# Work to do
Only the lines from the one bearing "What is the approximate midpoint between points E" to the final line should be transcribed, exactly and with both ends included. Pictures are to be left out.
Begin Provided records
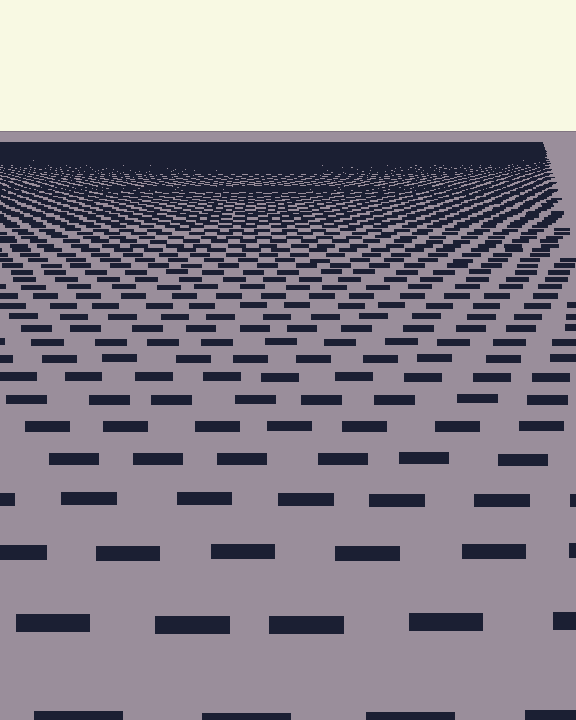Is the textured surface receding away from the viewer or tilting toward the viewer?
The surface is receding away from the viewer. Texture elements get smaller and denser toward the top.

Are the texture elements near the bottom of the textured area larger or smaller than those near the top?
Larger. Near the bottom, elements are closer to the viewer and appear at a bigger on-screen size.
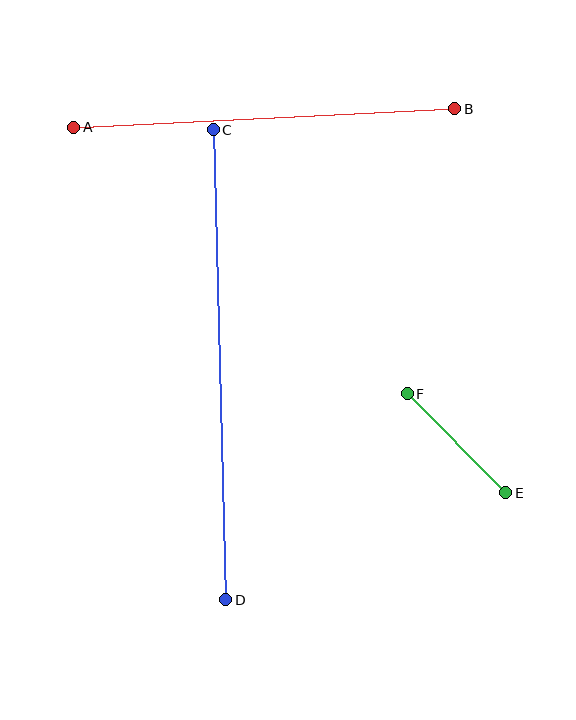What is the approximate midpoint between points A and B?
The midpoint is at approximately (264, 118) pixels.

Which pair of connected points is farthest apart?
Points C and D are farthest apart.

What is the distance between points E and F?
The distance is approximately 140 pixels.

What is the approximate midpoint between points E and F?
The midpoint is at approximately (456, 443) pixels.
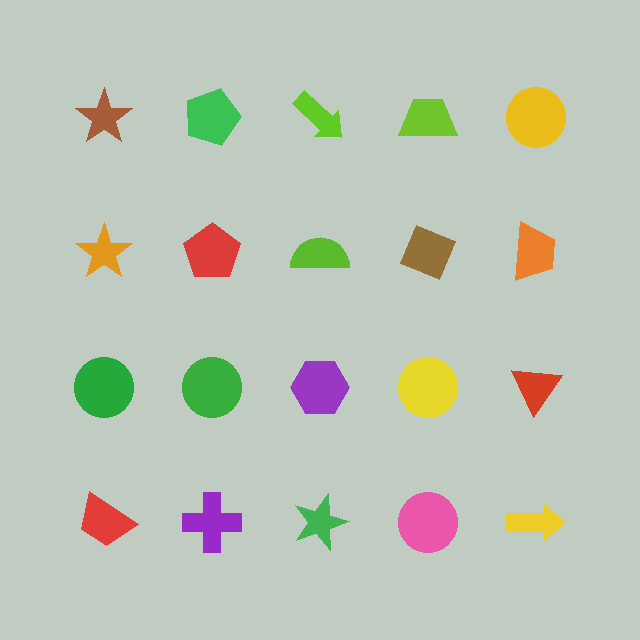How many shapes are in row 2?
5 shapes.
End Provided records
# Answer to this task
What is the approximate midpoint between points E and F?
The midpoint is at approximately (456, 443) pixels.
How many shapes are in row 2?
5 shapes.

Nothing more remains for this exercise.